[Start EXERCISE INPUT]

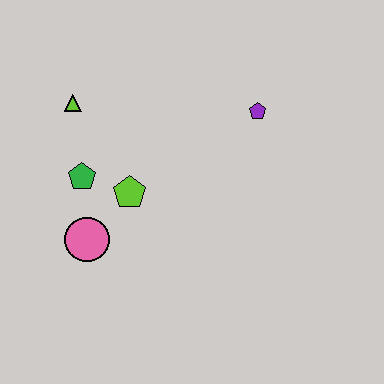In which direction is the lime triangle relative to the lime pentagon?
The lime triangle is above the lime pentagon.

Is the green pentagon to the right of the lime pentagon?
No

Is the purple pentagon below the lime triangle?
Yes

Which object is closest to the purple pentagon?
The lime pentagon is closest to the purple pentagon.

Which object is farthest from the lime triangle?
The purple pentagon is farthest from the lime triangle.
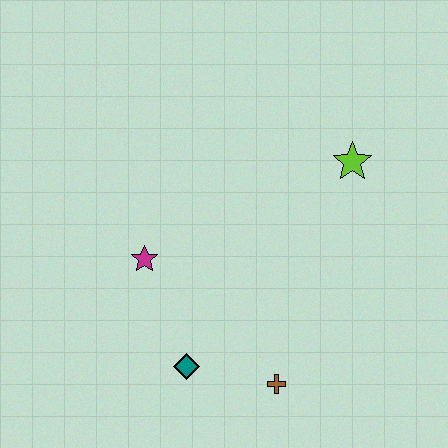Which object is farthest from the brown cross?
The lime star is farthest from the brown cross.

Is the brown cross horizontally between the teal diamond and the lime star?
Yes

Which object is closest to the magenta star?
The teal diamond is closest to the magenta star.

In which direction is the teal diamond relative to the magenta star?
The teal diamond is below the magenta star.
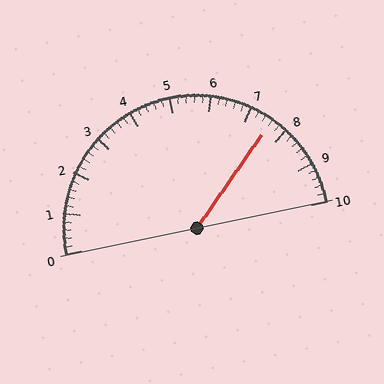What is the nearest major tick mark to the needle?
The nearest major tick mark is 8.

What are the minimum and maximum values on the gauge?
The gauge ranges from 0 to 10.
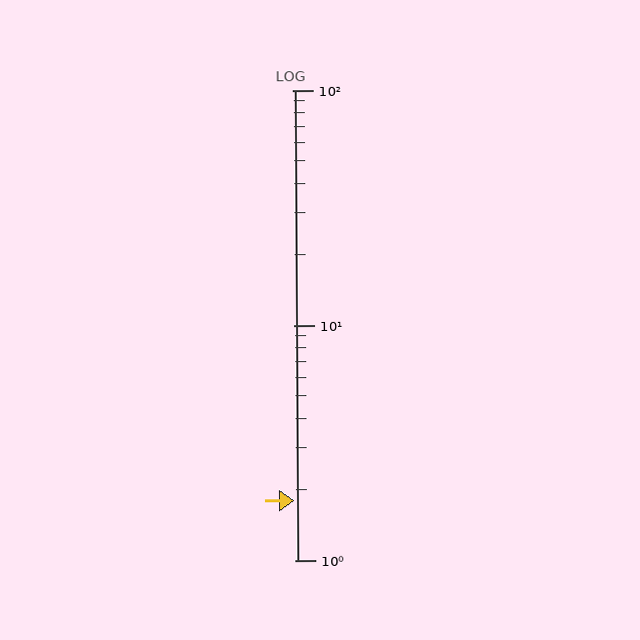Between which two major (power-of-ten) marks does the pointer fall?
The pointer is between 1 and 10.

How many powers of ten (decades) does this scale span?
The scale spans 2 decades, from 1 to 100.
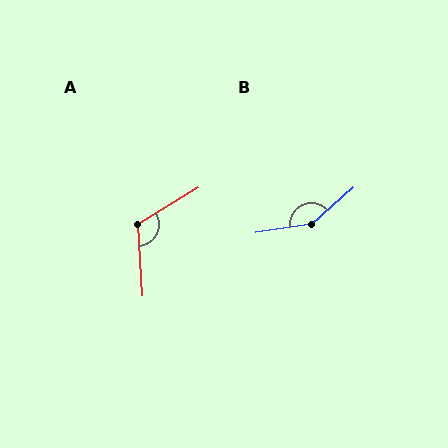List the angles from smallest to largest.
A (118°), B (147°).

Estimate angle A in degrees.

[End EXERCISE INPUT]

DESCRIPTION OF THE TASK. Quote the material in full and exactly; do not carry over its pictures.

RESULT.
In which direction is the lime triangle relative to the lime pentagon?
The lime triangle is above the lime pentagon.

Is the green pentagon to the right of the lime pentagon?
No

Is the purple pentagon below the lime triangle?
Yes

Which object is closest to the purple pentagon?
The lime pentagon is closest to the purple pentagon.

Which object is farthest from the lime triangle?
The purple pentagon is farthest from the lime triangle.
Which object is farthest from the brown cross?
The lime star is farthest from the brown cross.

Is the brown cross horizontally between the teal diamond and the lime star?
Yes

Which object is closest to the magenta star?
The teal diamond is closest to the magenta star.

In which direction is the teal diamond relative to the magenta star?
The teal diamond is below the magenta star.
What is the nearest major tick mark to the needle?
The nearest major tick mark is 8.

What are the minimum and maximum values on the gauge?
The gauge ranges from 0 to 10.
Between which two major (power-of-ten) marks does the pointer fall?
The pointer is between 1 and 10.

How many powers of ten (decades) does this scale span?
The scale spans 2 decades, from 1 to 100.
List the angles from smallest to largest.
A (118°), B (147°).

Estimate angle A in degrees.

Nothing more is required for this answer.